[Records from a dataset]
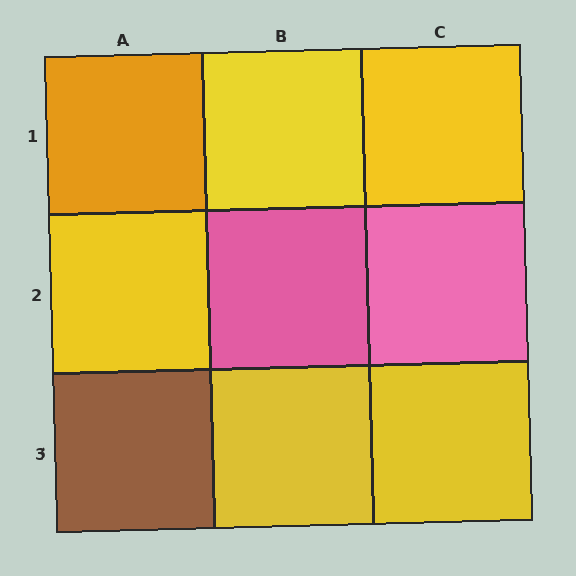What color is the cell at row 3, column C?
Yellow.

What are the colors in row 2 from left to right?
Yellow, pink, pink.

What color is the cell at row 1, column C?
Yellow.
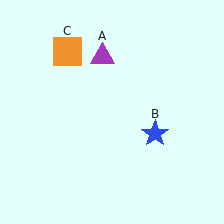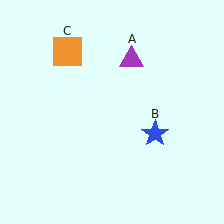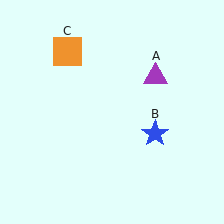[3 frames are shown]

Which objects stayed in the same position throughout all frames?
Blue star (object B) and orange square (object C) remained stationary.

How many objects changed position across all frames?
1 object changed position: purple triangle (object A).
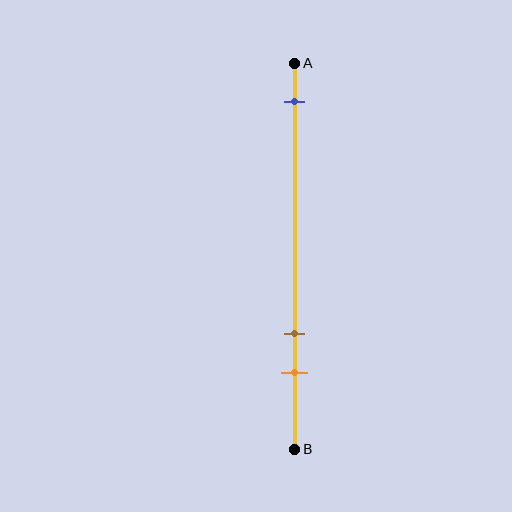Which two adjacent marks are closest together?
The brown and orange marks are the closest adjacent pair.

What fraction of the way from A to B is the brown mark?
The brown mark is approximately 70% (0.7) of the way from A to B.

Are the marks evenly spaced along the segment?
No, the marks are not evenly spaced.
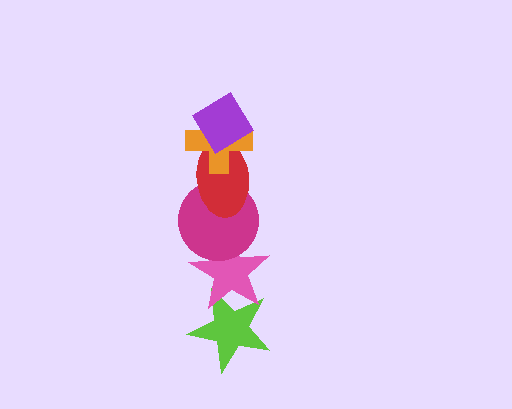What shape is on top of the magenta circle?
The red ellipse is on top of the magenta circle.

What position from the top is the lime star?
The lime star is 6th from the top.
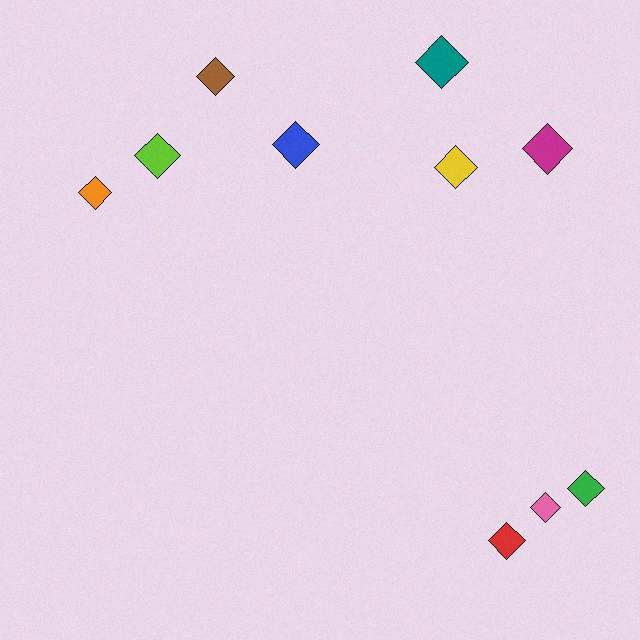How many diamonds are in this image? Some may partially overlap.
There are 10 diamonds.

- [Your objective]
Repeat exactly the lines from the one containing "[3 frames are shown]" through the last line of the records above, both included, and leave out the pictures.

- [Response below]
[3 frames are shown]

Which objects stayed in the same position throughout all frames?
Blue star (object B) and orange square (object C) remained stationary.

How many objects changed position across all frames?
1 object changed position: purple triangle (object A).
Which two adjacent marks are closest together?
The brown and orange marks are the closest adjacent pair.

What fraction of the way from A to B is the brown mark?
The brown mark is approximately 70% (0.7) of the way from A to B.

Are the marks evenly spaced along the segment?
No, the marks are not evenly spaced.
What shape is on top of the magenta circle?
The red ellipse is on top of the magenta circle.

What position from the top is the lime star?
The lime star is 6th from the top.
How many diamonds are in this image? Some may partially overlap.
There are 10 diamonds.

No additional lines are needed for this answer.